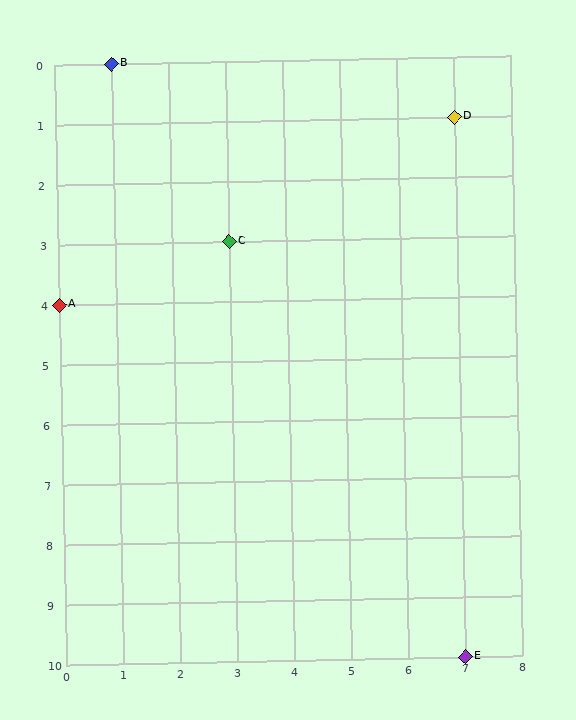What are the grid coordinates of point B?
Point B is at grid coordinates (1, 0).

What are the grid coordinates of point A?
Point A is at grid coordinates (0, 4).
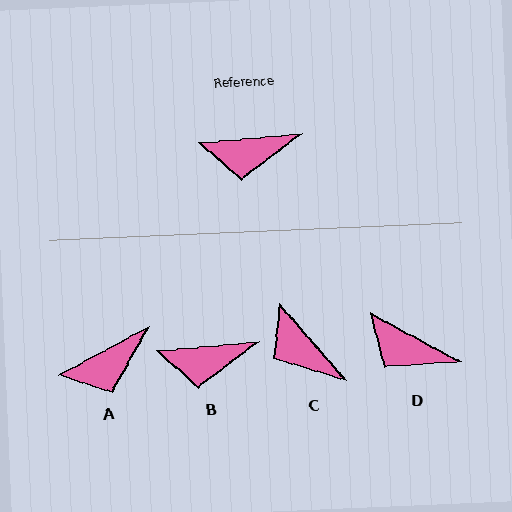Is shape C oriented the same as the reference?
No, it is off by about 54 degrees.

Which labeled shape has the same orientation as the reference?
#####
▸ Stated exercise
Reproduce all entries exactly. Pictures do not belong in the copy.

▸ Exercise answer
What are the grid coordinates of point B?
Point B is at grid coordinates (1, 0).

What are the grid coordinates of point A?
Point A is at grid coordinates (0, 4).
Is shape C oriented the same as the reference?
No, it is off by about 54 degrees.

Which labeled shape has the same orientation as the reference?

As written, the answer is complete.